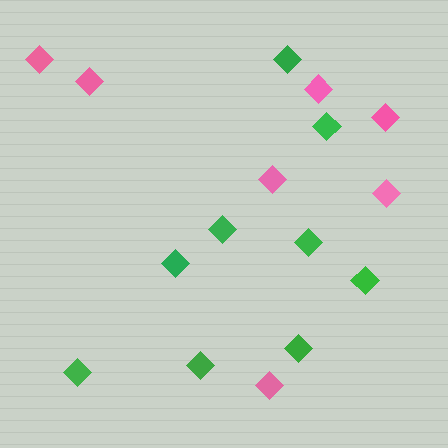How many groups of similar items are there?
There are 2 groups: one group of pink diamonds (7) and one group of green diamonds (9).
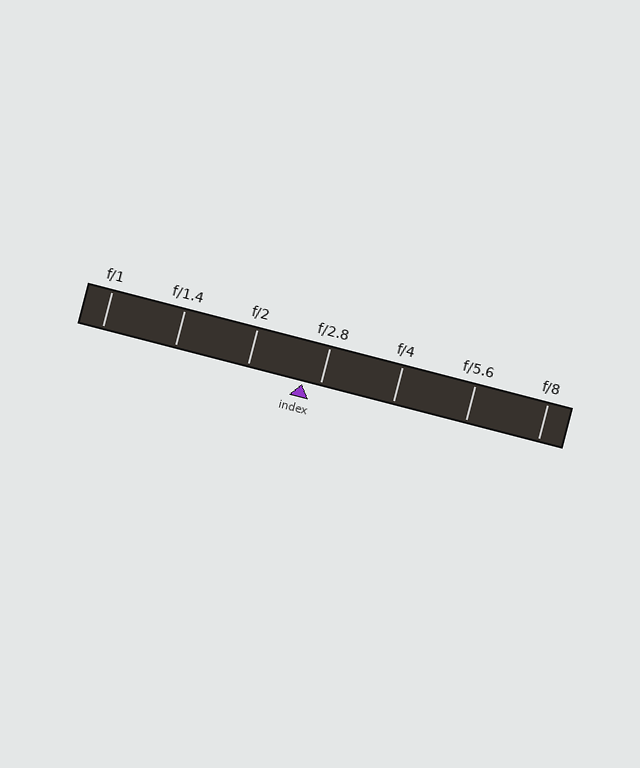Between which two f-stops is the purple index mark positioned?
The index mark is between f/2 and f/2.8.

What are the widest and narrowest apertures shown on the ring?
The widest aperture shown is f/1 and the narrowest is f/8.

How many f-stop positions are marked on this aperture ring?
There are 7 f-stop positions marked.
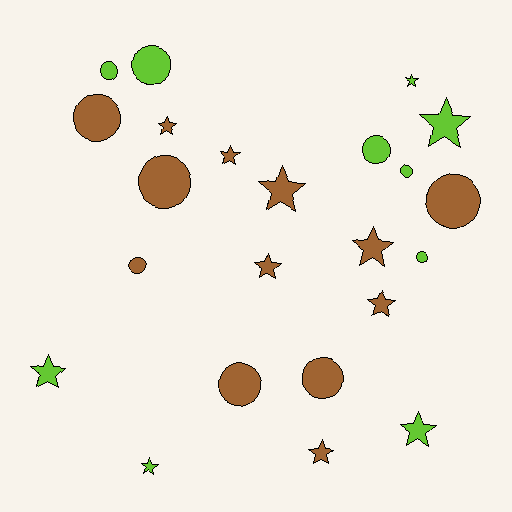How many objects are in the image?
There are 23 objects.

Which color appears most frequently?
Brown, with 13 objects.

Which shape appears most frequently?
Star, with 12 objects.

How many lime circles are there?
There are 5 lime circles.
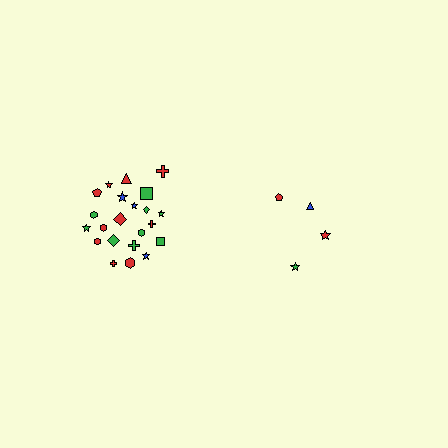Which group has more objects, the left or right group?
The left group.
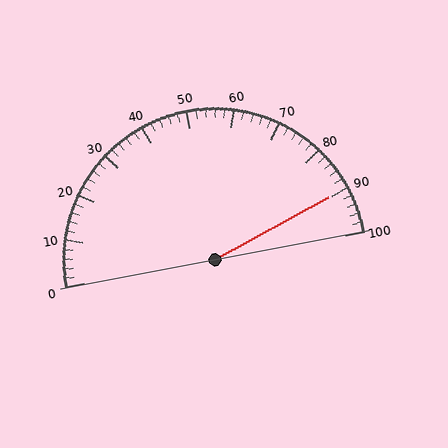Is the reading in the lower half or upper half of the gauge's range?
The reading is in the upper half of the range (0 to 100).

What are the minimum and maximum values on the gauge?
The gauge ranges from 0 to 100.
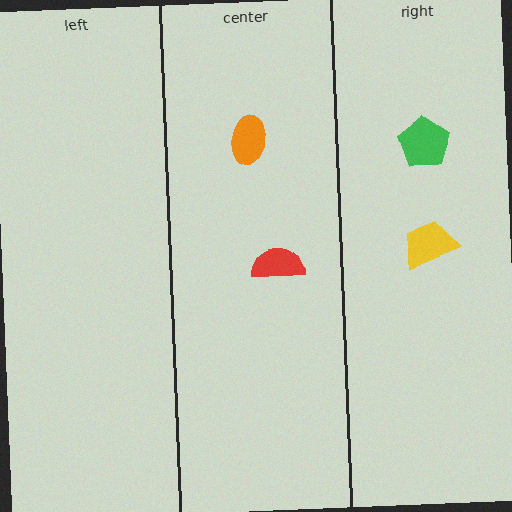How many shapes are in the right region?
2.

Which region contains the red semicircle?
The center region.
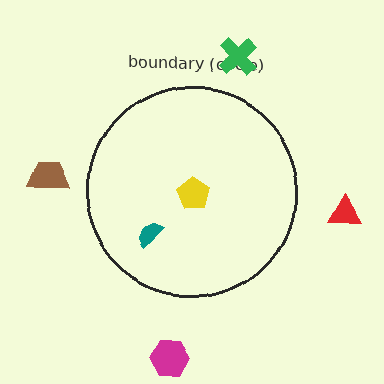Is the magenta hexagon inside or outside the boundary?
Outside.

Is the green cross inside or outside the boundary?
Outside.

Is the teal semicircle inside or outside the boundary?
Inside.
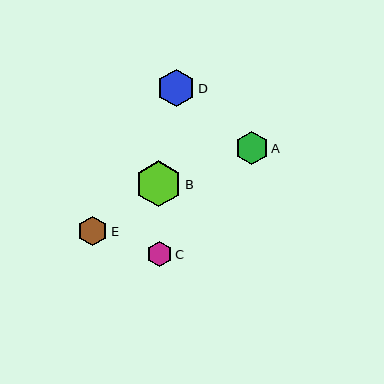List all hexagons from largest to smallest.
From largest to smallest: B, D, A, E, C.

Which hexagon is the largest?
Hexagon B is the largest with a size of approximately 46 pixels.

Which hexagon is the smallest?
Hexagon C is the smallest with a size of approximately 26 pixels.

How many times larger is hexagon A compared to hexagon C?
Hexagon A is approximately 1.3 times the size of hexagon C.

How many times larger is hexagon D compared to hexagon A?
Hexagon D is approximately 1.1 times the size of hexagon A.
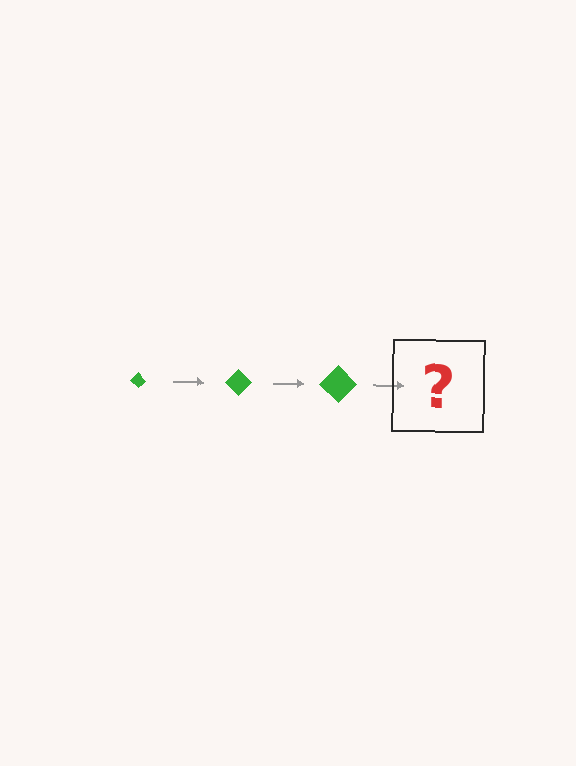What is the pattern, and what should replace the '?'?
The pattern is that the diamond gets progressively larger each step. The '?' should be a green diamond, larger than the previous one.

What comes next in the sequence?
The next element should be a green diamond, larger than the previous one.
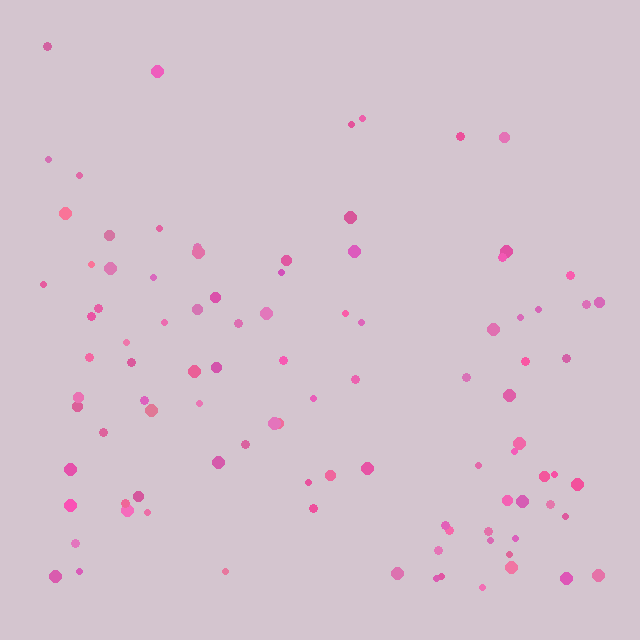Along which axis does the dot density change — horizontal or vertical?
Vertical.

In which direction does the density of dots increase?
From top to bottom, with the bottom side densest.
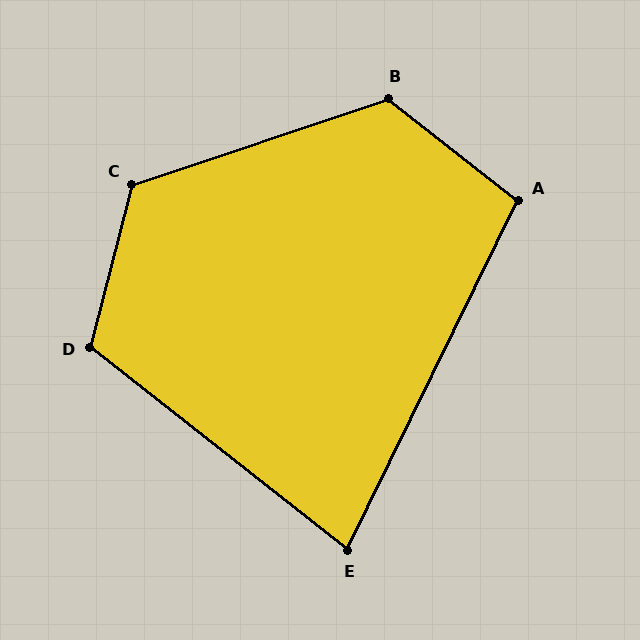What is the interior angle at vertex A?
Approximately 102 degrees (obtuse).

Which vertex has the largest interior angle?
B, at approximately 123 degrees.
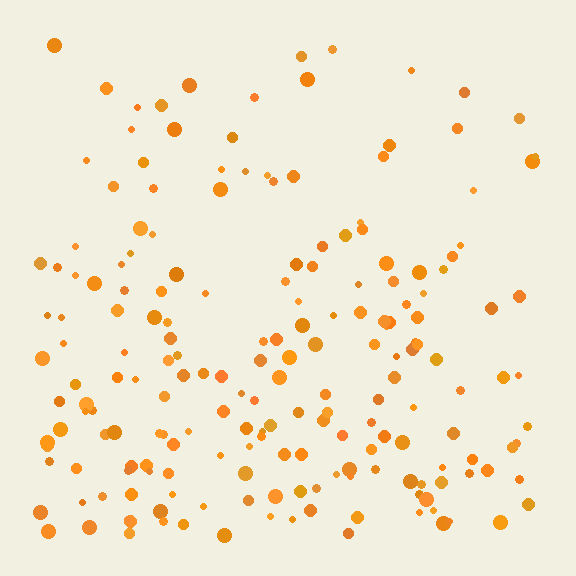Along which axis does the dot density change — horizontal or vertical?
Vertical.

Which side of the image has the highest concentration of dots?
The bottom.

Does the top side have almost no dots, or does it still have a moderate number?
Still a moderate number, just noticeably fewer than the bottom.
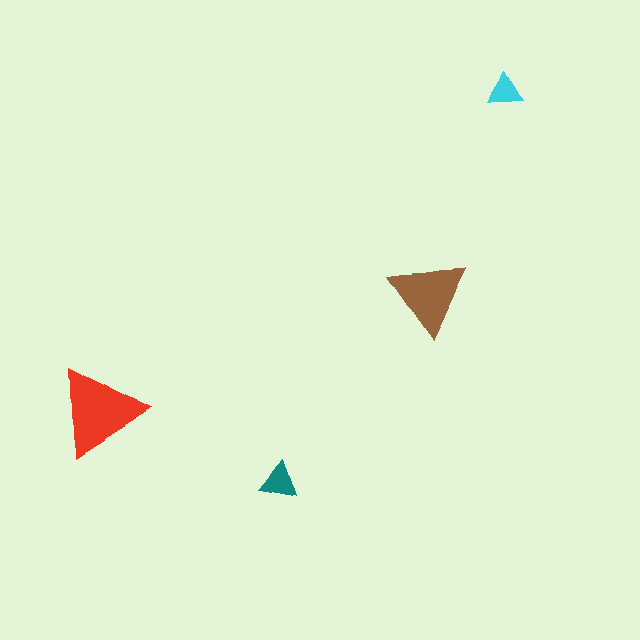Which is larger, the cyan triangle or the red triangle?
The red one.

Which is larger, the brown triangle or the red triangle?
The red one.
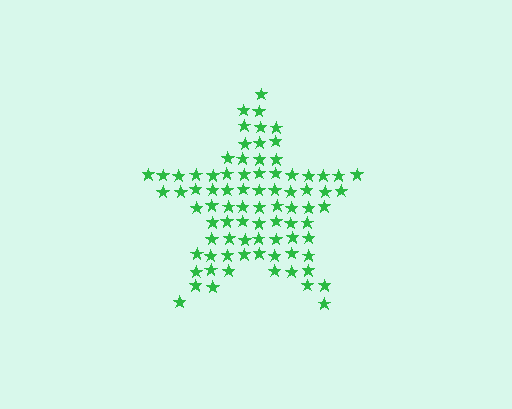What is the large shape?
The large shape is a star.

GOAL OF THE EXERCISE ->
All of the data needs repeating exactly, but the pictures do not.

FINAL RESULT ->
How many groups of similar items are there?
There are 2 groups: one group of pink diamonds (7) and one group of green diamonds (9).
Between which two f-stops is the purple index mark positioned?
The index mark is between f/2 and f/2.8.

What are the widest and narrowest apertures shown on the ring?
The widest aperture shown is f/1 and the narrowest is f/8.

How many f-stop positions are marked on this aperture ring?
There are 7 f-stop positions marked.
How many objects are in the image?
There are 23 objects.

Which color appears most frequently?
Brown, with 13 objects.

Which shape appears most frequently?
Star, with 12 objects.

How many lime circles are there?
There are 5 lime circles.
Which group has more objects, the left or right group?
The left group.
Is the reading in the lower half or upper half of the gauge's range?
The reading is in the upper half of the range (0 to 100).

What are the minimum and maximum values on the gauge?
The gauge ranges from 0 to 100.
How many shapes are in the right region?
2.

Which region contains the red semicircle?
The center region.
Is the magenta hexagon inside or outside the boundary?
Outside.

Is the green cross inside or outside the boundary?
Outside.

Is the teal semicircle inside or outside the boundary?
Inside.
List all hexagons from largest to smallest.
From largest to smallest: B, D, A, E, C.

Which hexagon is the largest?
Hexagon B is the largest with a size of approximately 46 pixels.

Which hexagon is the smallest?
Hexagon C is the smallest with a size of approximately 26 pixels.

How many times larger is hexagon A compared to hexagon C?
Hexagon A is approximately 1.3 times the size of hexagon C.

How many times larger is hexagon D compared to hexagon A?
Hexagon D is approximately 1.1 times the size of hexagon A.
What is the pattern, and what should replace the '?'?
The pattern is that the diamond gets progressively larger each step. The '?' should be a green diamond, larger than the previous one.

What comes next in the sequence?
The next element should be a green diamond, larger than the previous one.
Along which axis does the dot density change — horizontal or vertical?
Vertical.

In which direction does the density of dots increase?
From top to bottom, with the bottom side densest.
What is the interior angle at vertex A?
Approximately 102 degrees (obtuse).

Which vertex has the largest interior angle?
B, at approximately 123 degrees.
Along which axis does the dot density change — horizontal or vertical?
Vertical.

Which side of the image has the highest concentration of dots?
The bottom.

Does the top side have almost no dots, or does it still have a moderate number?
Still a moderate number, just noticeably fewer than the bottom.
Which is larger, the cyan triangle or the red triangle?
The red one.

Which is larger, the brown triangle or the red triangle?
The red one.
What is the large shape?
The large shape is a star.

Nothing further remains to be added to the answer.